**DIRECTION**
Repeat each line of the material below exactly as it appears, minus any pictures.
╭─ TASK DATA
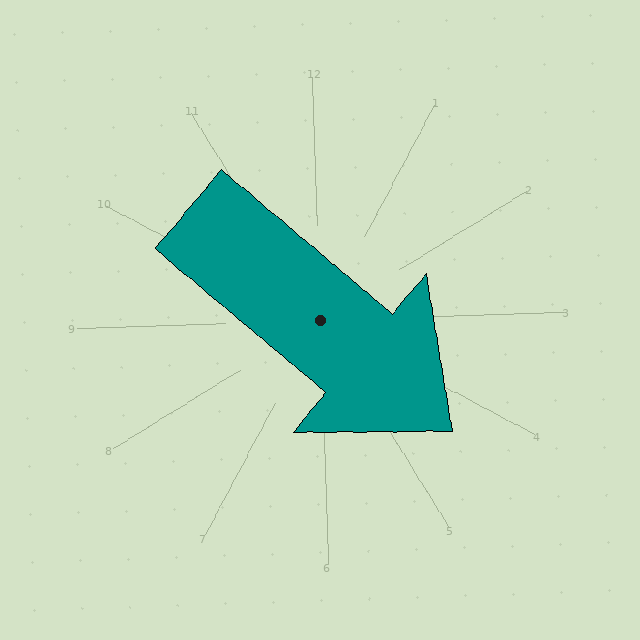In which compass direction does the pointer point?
Southeast.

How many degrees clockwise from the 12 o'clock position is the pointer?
Approximately 132 degrees.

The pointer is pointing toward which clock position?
Roughly 4 o'clock.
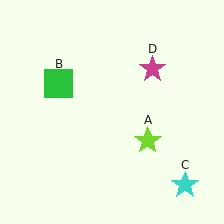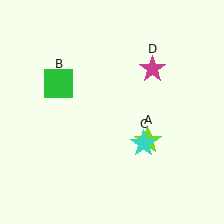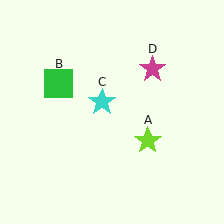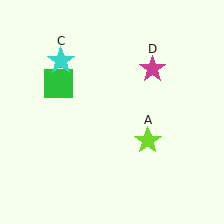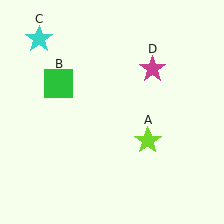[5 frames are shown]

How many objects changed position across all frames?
1 object changed position: cyan star (object C).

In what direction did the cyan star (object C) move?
The cyan star (object C) moved up and to the left.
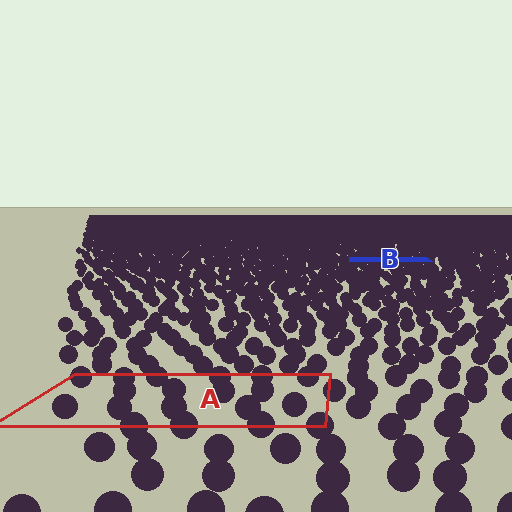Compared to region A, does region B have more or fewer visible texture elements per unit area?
Region B has more texture elements per unit area — they are packed more densely because it is farther away.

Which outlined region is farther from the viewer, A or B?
Region B is farther from the viewer — the texture elements inside it appear smaller and more densely packed.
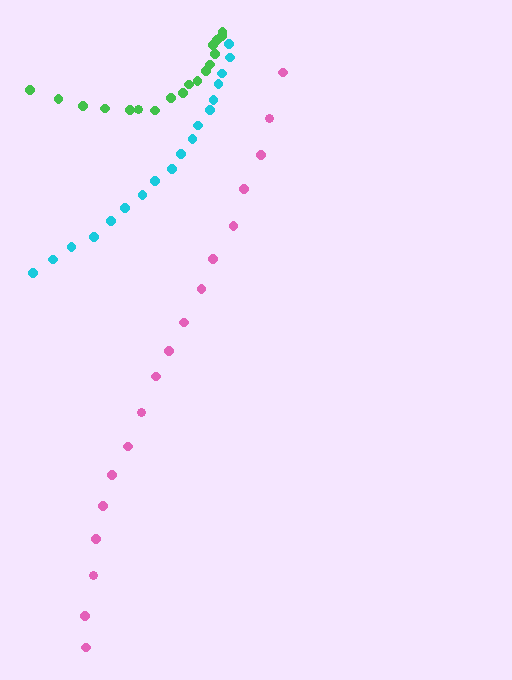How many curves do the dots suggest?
╰─
**CORRECT RESPONSE**
In which compass direction does the pointer point?
Southeast.

How many degrees clockwise from the 12 o'clock position is the pointer?
Approximately 132 degrees.

The pointer is pointing toward which clock position?
Roughly 4 o'clock.
[5 frames are shown]

How many objects changed position across all frames?
1 object changed position: cyan star (object C).

In what direction did the cyan star (object C) move?
The cyan star (object C) moved up and to the left.
Compared to region A, does region B have more or fewer visible texture elements per unit area?
Region B has more texture elements per unit area — they are packed more densely because it is farther away.

Which outlined region is farther from the viewer, A or B?
Region B is farther from the viewer — the texture elements inside it appear smaller and more densely packed.
How many curves do the dots suggest?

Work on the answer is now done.